◆ **GOAL OF THE EXERCISE**: Write out each line beneath this one exactly as it reads.
====== RECORDS FOR THE TASK ======
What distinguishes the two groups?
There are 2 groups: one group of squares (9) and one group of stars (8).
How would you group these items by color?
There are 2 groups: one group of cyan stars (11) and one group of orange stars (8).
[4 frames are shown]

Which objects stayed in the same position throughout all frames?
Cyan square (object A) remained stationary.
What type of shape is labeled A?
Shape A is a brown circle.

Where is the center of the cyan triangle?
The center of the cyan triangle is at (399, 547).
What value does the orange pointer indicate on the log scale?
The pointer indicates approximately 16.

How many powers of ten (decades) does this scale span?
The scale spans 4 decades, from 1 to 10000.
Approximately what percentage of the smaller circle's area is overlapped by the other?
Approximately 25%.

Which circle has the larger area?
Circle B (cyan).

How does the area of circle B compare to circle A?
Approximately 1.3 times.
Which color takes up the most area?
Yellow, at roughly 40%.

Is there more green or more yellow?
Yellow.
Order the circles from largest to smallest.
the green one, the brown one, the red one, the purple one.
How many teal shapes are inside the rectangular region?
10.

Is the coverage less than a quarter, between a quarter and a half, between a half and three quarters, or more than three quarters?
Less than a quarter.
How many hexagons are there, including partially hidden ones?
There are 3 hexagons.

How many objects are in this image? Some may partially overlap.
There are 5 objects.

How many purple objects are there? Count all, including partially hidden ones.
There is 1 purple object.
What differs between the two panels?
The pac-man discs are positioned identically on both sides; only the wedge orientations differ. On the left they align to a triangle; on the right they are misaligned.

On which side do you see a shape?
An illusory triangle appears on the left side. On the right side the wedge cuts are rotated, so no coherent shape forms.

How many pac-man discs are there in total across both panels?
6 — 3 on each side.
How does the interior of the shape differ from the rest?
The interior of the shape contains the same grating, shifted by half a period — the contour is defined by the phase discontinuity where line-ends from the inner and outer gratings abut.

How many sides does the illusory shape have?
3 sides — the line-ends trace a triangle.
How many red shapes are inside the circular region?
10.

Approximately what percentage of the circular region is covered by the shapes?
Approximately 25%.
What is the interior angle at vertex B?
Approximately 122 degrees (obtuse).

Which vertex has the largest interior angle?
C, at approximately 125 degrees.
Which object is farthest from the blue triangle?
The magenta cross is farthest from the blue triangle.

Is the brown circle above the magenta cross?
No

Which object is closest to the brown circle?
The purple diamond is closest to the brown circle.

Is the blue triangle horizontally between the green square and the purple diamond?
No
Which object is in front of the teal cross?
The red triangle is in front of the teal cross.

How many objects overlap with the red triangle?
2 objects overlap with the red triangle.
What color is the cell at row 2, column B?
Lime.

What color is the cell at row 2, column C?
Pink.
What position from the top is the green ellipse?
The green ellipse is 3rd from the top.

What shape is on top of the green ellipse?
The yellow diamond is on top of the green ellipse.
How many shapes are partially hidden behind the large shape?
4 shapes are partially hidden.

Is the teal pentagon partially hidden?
======
◆ **REPLY**:
What distinguishes the two groups?
There are 2 groups: one group of squares (9) and one group of stars (8).
How would you group these items by color?
There are 2 groups: one group of cyan stars (11) and one group of orange stars (8).
[4 frames are shown]

Which objects stayed in the same position throughout all frames?
Cyan square (object A) remained stationary.
What type of shape is labeled A?
Shape A is a brown circle.

Where is the center of the cyan triangle?
The center of the cyan triangle is at (399, 547).
What value does the orange pointer indicate on the log scale?
The pointer indicates approximately 16.

How many powers of ten (decades) does this scale span?
The scale spans 4 decades, from 1 to 10000.
Approximately what percentage of the smaller circle's area is overlapped by the other?
Approximately 25%.

Which circle has the larger area?
Circle B (cyan).

How does the area of circle B compare to circle A?
Approximately 1.3 times.
Which color takes up the most area?
Yellow, at roughly 40%.

Is there more green or more yellow?
Yellow.
Order the circles from largest to smallest.
the green one, the brown one, the red one, the purple one.
How many teal shapes are inside the rectangular region?
10.

Is the coverage less than a quarter, between a quarter and a half, between a half and three quarters, or more than three quarters?
Less than a quarter.
How many hexagons are there, including partially hidden ones?
There are 3 hexagons.

How many objects are in this image? Some may partially overlap.
There are 5 objects.

How many purple objects are there? Count all, including partially hidden ones.
There is 1 purple object.
What differs between the two panels?
The pac-man discs are positioned identically on both sides; only the wedge orientations differ. On the left they align to a triangle; on the right they are misaligned.

On which side do you see a shape?
An illusory triangle appears on the left side. On the right side the wedge cuts are rotated, so no coherent shape forms.

How many pac-man discs are there in total across both panels?
6 — 3 on each side.
How does the interior of the shape differ from the rest?
The interior of the shape contains the same grating, shifted by half a period — the contour is defined by the phase discontinuity where line-ends from the inner and outer gratings abut.

How many sides does the illusory shape have?
3 sides — the line-ends trace a triangle.
How many red shapes are inside the circular region?
10.

Approximately what percentage of the circular region is covered by the shapes?
Approximately 25%.
What is the interior angle at vertex B?
Approximately 122 degrees (obtuse).

Which vertex has the largest interior angle?
C, at approximately 125 degrees.
Which object is farthest from the blue triangle?
The magenta cross is farthest from the blue triangle.

Is the brown circle above the magenta cross?
No

Which object is closest to the brown circle?
The purple diamond is closest to the brown circle.

Is the blue triangle horizontally between the green square and the purple diamond?
No
Which object is in front of the teal cross?
The red triangle is in front of the teal cross.

How many objects overlap with the red triangle?
2 objects overlap with the red triangle.
What color is the cell at row 2, column B?
Lime.

What color is the cell at row 2, column C?
Pink.
What position from the top is the green ellipse?
The green ellipse is 3rd from the top.

What shape is on top of the green ellipse?
The yellow diamond is on top of the green ellipse.
How many shapes are partially hidden behind the large shape?
4 shapes are partially hidden.

Is the teal pentagon partially hidden?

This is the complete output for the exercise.